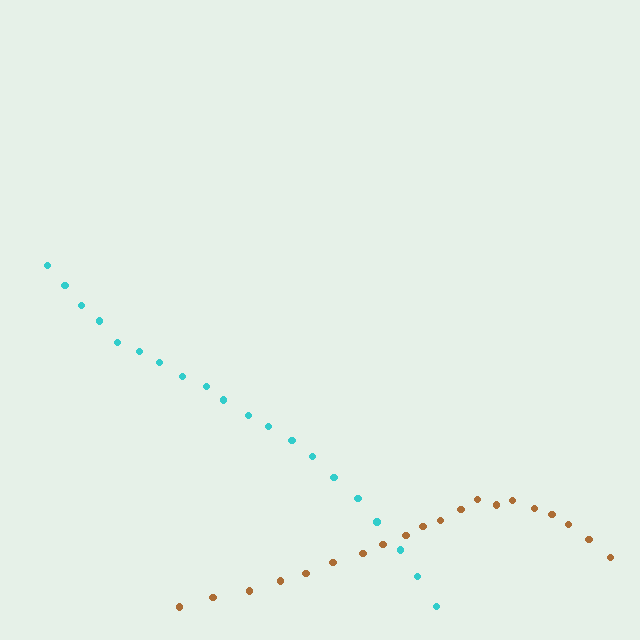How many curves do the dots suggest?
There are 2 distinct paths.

--

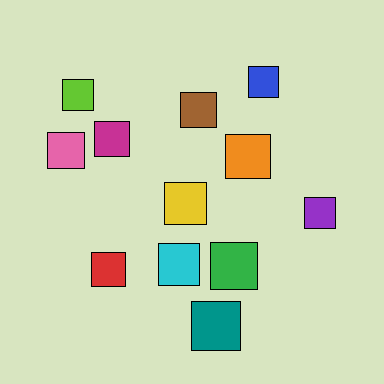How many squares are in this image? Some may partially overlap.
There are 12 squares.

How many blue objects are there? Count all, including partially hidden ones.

---

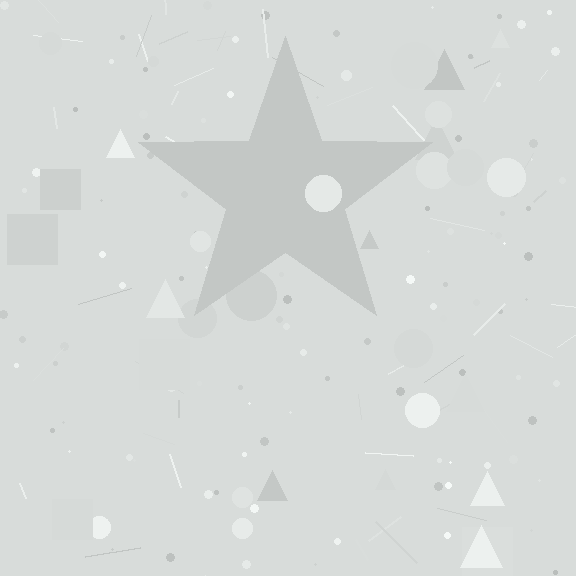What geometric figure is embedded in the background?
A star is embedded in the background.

Written task:
Omit all pictures, then copy the lines between the ones holding "How many squares" and "How many blue", inclusive.

Written solution:
How many squares are in this image? Some may partially overlap.
There are 12 squares.

How many blue objects are there? Count all, including partially hidden ones.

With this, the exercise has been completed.